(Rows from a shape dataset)
================================
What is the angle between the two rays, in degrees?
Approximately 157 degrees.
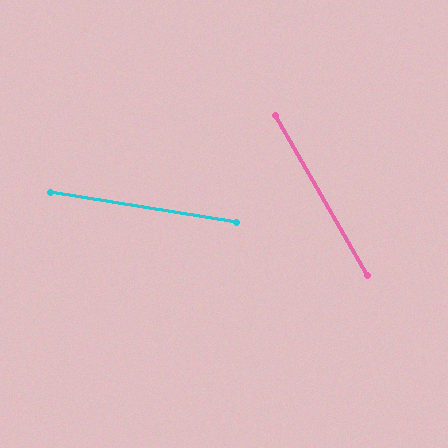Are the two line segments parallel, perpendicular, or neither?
Neither parallel nor perpendicular — they differ by about 51°.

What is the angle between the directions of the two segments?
Approximately 51 degrees.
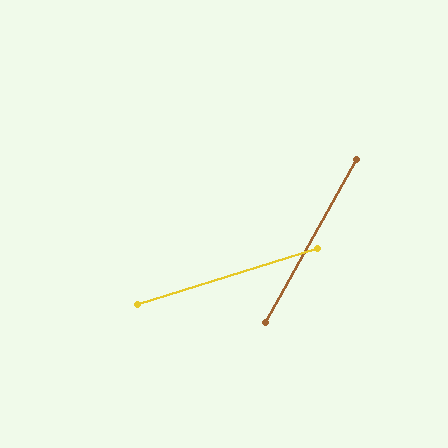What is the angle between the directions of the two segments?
Approximately 44 degrees.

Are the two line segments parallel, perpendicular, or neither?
Neither parallel nor perpendicular — they differ by about 44°.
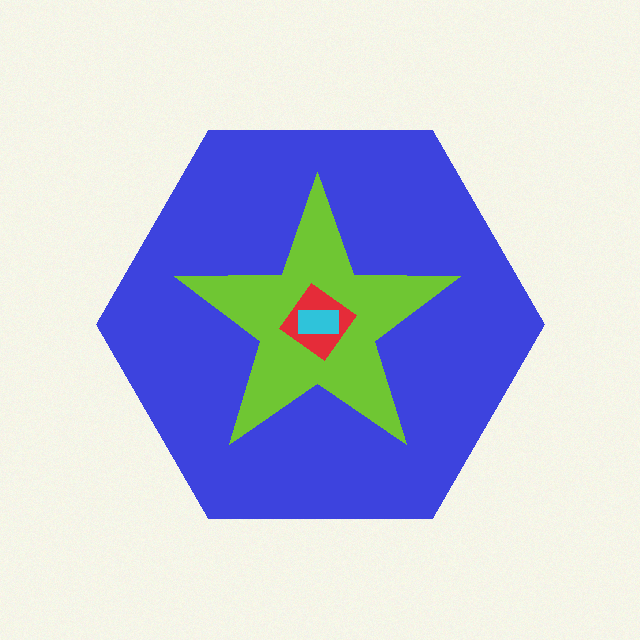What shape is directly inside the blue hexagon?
The lime star.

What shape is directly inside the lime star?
The red diamond.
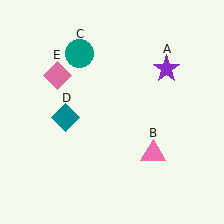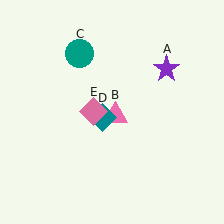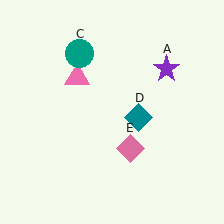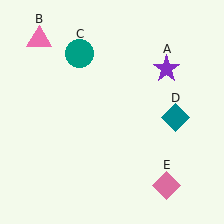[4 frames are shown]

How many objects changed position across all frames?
3 objects changed position: pink triangle (object B), teal diamond (object D), pink diamond (object E).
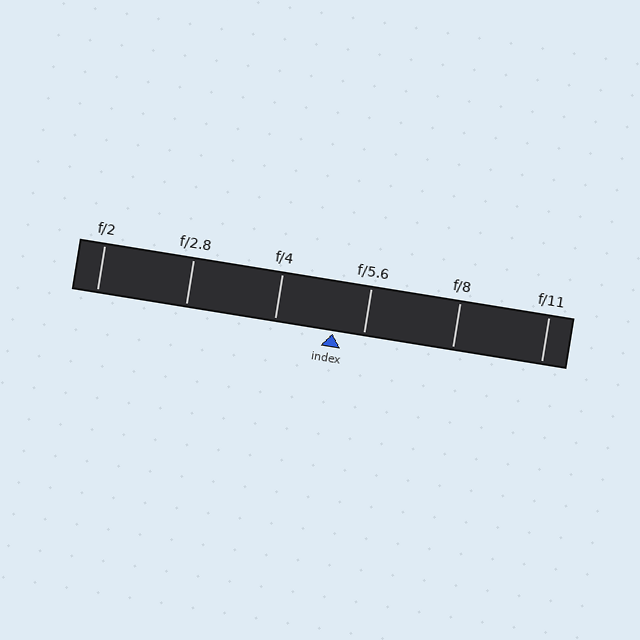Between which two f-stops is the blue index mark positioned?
The index mark is between f/4 and f/5.6.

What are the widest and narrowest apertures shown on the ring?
The widest aperture shown is f/2 and the narrowest is f/11.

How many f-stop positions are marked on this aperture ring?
There are 6 f-stop positions marked.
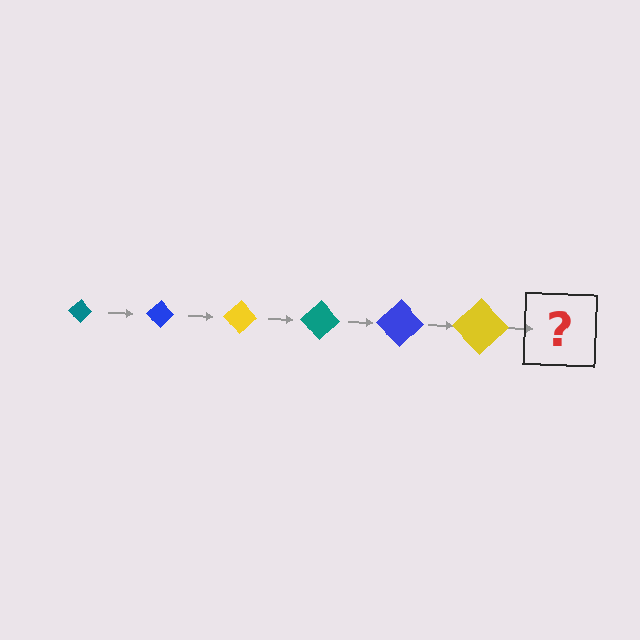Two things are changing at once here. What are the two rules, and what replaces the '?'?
The two rules are that the diamond grows larger each step and the color cycles through teal, blue, and yellow. The '?' should be a teal diamond, larger than the previous one.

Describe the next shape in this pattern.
It should be a teal diamond, larger than the previous one.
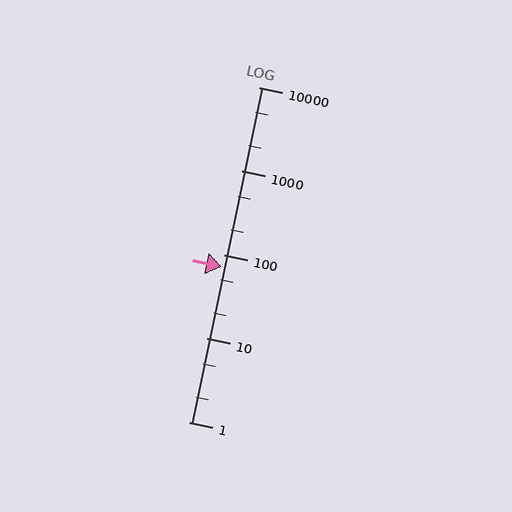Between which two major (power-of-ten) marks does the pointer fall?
The pointer is between 10 and 100.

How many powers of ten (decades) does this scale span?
The scale spans 4 decades, from 1 to 10000.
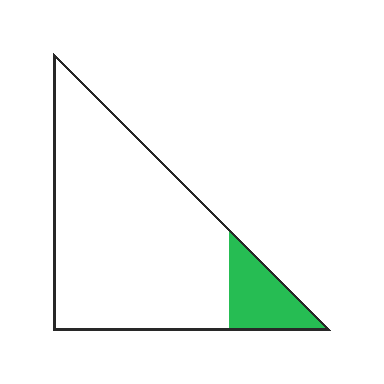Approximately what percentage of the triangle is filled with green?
Approximately 15%.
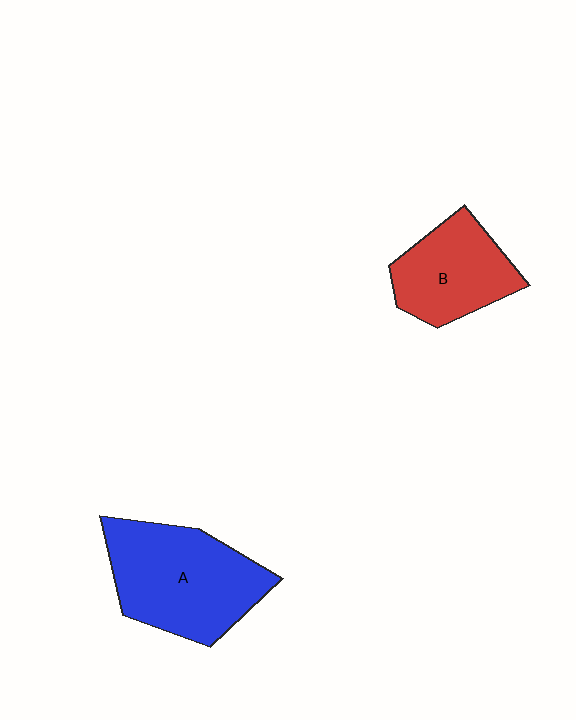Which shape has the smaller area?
Shape B (red).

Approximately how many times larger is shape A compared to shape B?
Approximately 1.5 times.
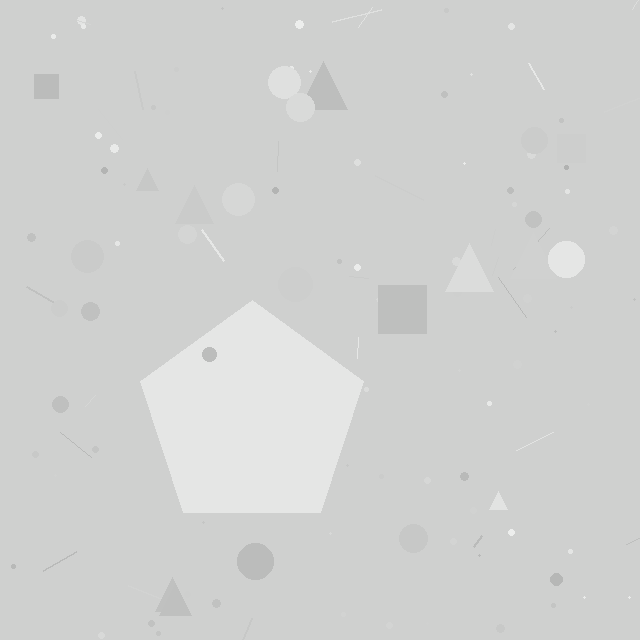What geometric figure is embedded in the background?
A pentagon is embedded in the background.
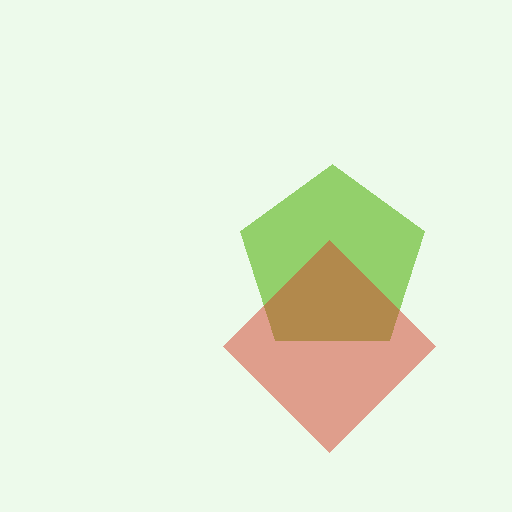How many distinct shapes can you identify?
There are 2 distinct shapes: a lime pentagon, a red diamond.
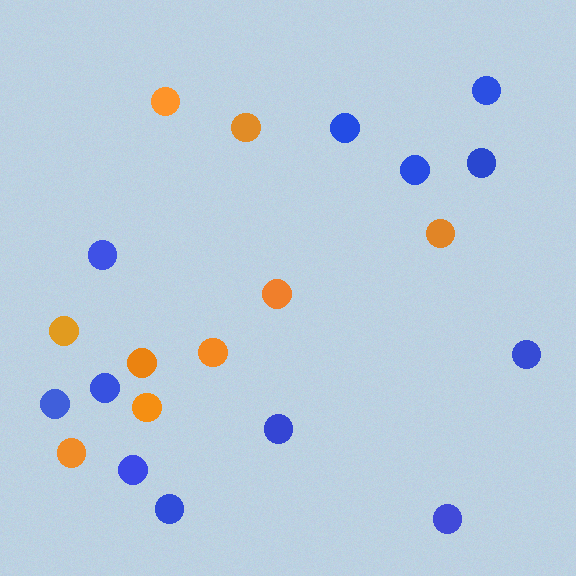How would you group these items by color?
There are 2 groups: one group of orange circles (9) and one group of blue circles (12).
================================
Leave out the pictures and print each record exactly as it stands.

FINAL RESULT –
What is the angle between the two rays, in degrees?
Approximately 157 degrees.
Are the two line segments parallel, perpendicular, or neither?
Neither parallel nor perpendicular — they differ by about 51°.

What is the angle between the directions of the two segments?
Approximately 51 degrees.
What is the angle between the directions of the two segments?
Approximately 44 degrees.

Are the two line segments parallel, perpendicular, or neither?
Neither parallel nor perpendicular — they differ by about 44°.
What shape is directly inside the blue hexagon?
The lime star.

What shape is directly inside the lime star?
The red diamond.
[4 frames are shown]

How many objects changed position across all frames?
3 objects changed position: pink triangle (object B), teal diamond (object D), pink diamond (object E).
Between which two f-stops is the blue index mark positioned?
The index mark is between f/4 and f/5.6.

What are the widest and narrowest apertures shown on the ring?
The widest aperture shown is f/2 and the narrowest is f/11.

How many f-stop positions are marked on this aperture ring?
There are 6 f-stop positions marked.
Two things are changing at once here. What are the two rules, and what replaces the '?'?
The two rules are that the diamond grows larger each step and the color cycles through teal, blue, and yellow. The '?' should be a teal diamond, larger than the previous one.

Describe the next shape in this pattern.
It should be a teal diamond, larger than the previous one.
Between which two major (power-of-ten) marks does the pointer fall?
The pointer is between 10 and 100.

How many powers of ten (decades) does this scale span?
The scale spans 4 decades, from 1 to 10000.
Approximately what percentage of the triangle is filled with green?
Approximately 15%.
Which shape has the smaller area?
Shape B (red).

Approximately how many times larger is shape A compared to shape B?
Approximately 1.5 times.
What geometric figure is embedded in the background?
A pentagon is embedded in the background.
How many distinct shapes can you identify?
There are 2 distinct shapes: a lime pentagon, a red diamond.
How would you group these items by color?
There are 2 groups: one group of orange circles (9) and one group of blue circles (12).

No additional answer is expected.